[Given instruction]
Write out every line of the material as it stands, apart from the pictures.

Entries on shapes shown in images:
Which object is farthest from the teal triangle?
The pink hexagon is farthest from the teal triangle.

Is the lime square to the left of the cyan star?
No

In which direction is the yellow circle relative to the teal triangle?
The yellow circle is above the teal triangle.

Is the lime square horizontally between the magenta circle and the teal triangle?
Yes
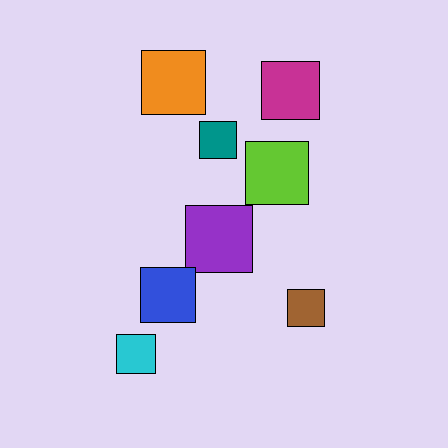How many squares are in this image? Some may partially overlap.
There are 8 squares.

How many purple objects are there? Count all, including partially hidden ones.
There is 1 purple object.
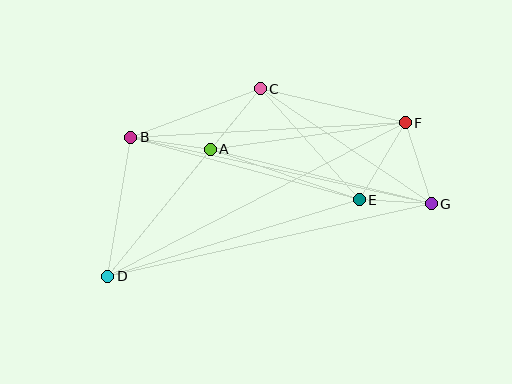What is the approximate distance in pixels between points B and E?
The distance between B and E is approximately 237 pixels.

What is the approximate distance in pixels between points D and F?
The distance between D and F is approximately 335 pixels.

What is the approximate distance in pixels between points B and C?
The distance between B and C is approximately 138 pixels.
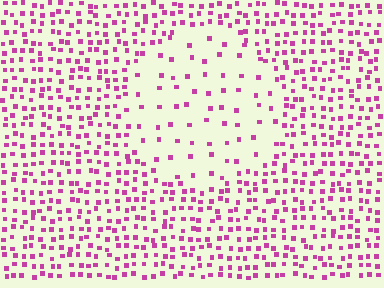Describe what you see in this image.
The image contains small magenta elements arranged at two different densities. A circle-shaped region is visible where the elements are less densely packed than the surrounding area.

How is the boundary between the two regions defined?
The boundary is defined by a change in element density (approximately 3.1x ratio). All elements are the same color, size, and shape.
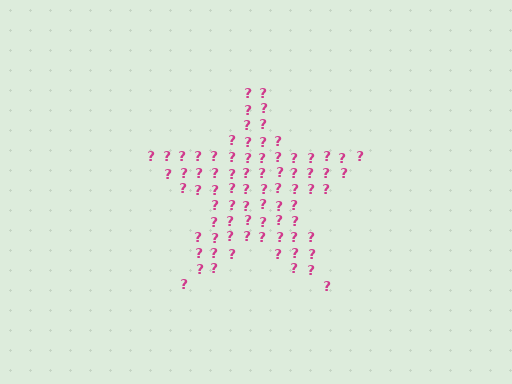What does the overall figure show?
The overall figure shows a star.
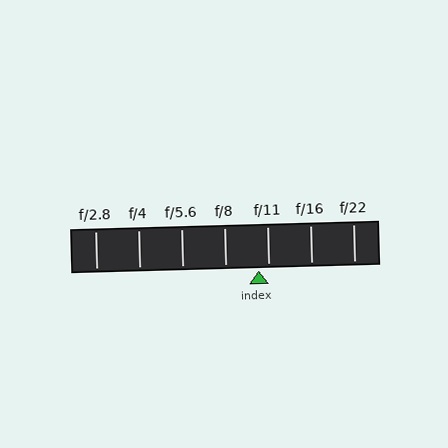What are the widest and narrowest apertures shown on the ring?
The widest aperture shown is f/2.8 and the narrowest is f/22.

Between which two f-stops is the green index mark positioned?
The index mark is between f/8 and f/11.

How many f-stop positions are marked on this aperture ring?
There are 7 f-stop positions marked.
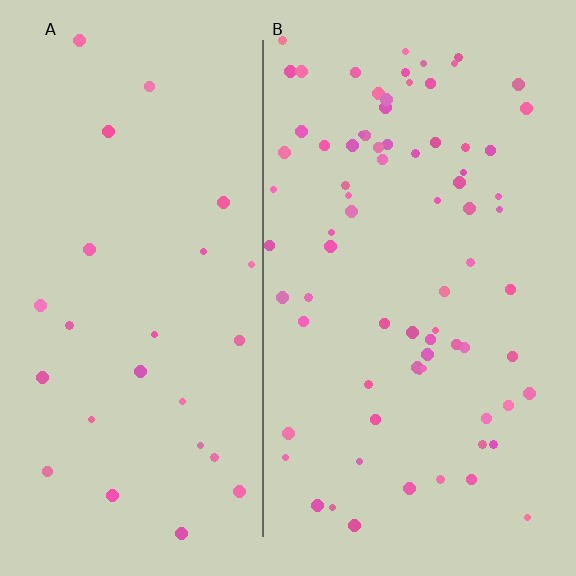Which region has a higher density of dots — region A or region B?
B (the right).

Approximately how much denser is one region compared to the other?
Approximately 2.9× — region B over region A.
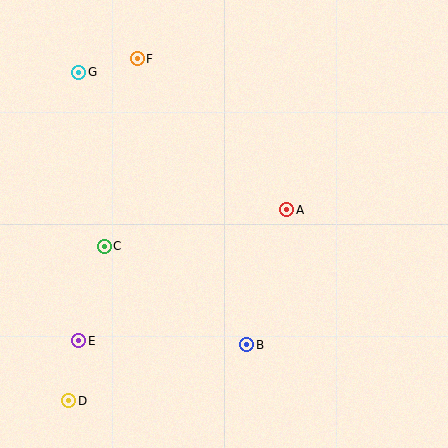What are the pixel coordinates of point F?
Point F is at (137, 59).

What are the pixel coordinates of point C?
Point C is at (104, 246).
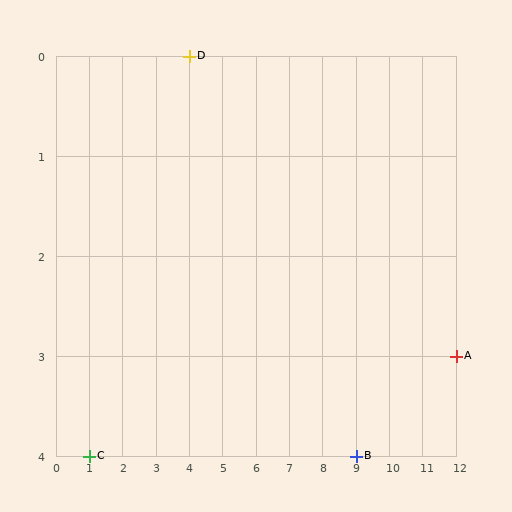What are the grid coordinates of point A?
Point A is at grid coordinates (12, 3).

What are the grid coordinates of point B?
Point B is at grid coordinates (9, 4).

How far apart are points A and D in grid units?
Points A and D are 8 columns and 3 rows apart (about 8.5 grid units diagonally).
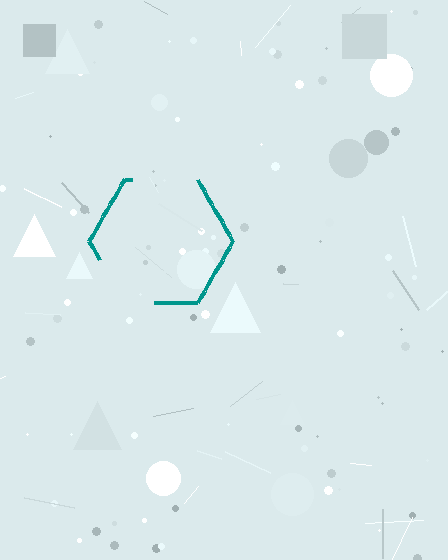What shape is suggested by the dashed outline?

[Finished task]
Which object is farthest from the teal triangle?
The pink hexagon is farthest from the teal triangle.

Is the lime square to the left of the cyan star?
No

In which direction is the yellow circle relative to the teal triangle?
The yellow circle is above the teal triangle.

Is the lime square horizontally between the magenta circle and the teal triangle?
Yes
How many squares are in this image? Some may partially overlap.
There are 8 squares.

How many purple objects are there? Count all, including partially hidden ones.
There is 1 purple object.
What is the approximate distance in pixels between points B and E?
The distance between B and E is approximately 237 pixels.

What is the approximate distance in pixels between points D and F?
The distance between D and F is approximately 335 pixels.

What is the approximate distance in pixels between points B and C?
The distance between B and C is approximately 138 pixels.
Describe what you see in this image.
The image contains small magenta elements arranged at two different densities. A circle-shaped region is visible where the elements are less densely packed than the surrounding area.

How is the boundary between the two regions defined?
The boundary is defined by a change in element density (approximately 3.1x ratio). All elements are the same color, size, and shape.
What does the overall figure show?
The overall figure shows a star.
What are the widest and narrowest apertures shown on the ring?
The widest aperture shown is f/2.8 and the narrowest is f/22.

Between which two f-stops is the green index mark positioned?
The index mark is between f/8 and f/11.

How many f-stop positions are marked on this aperture ring?
There are 7 f-stop positions marked.
Which region has a higher density of dots — region A or region B?
B (the right).

Approximately how much denser is one region compared to the other?
Approximately 2.9× — region B over region A.
What are the pixel coordinates of point F?
Point F is at (137, 59).

What are the pixel coordinates of point C?
Point C is at (104, 246).
What are the grid coordinates of point A?
Point A is at grid coordinates (12, 3).

What are the grid coordinates of point B?
Point B is at grid coordinates (9, 4).

How far apart are points A and D in grid units?
Points A and D are 8 columns and 3 rows apart (about 8.5 grid units diagonally).
What shape is suggested by the dashed outline?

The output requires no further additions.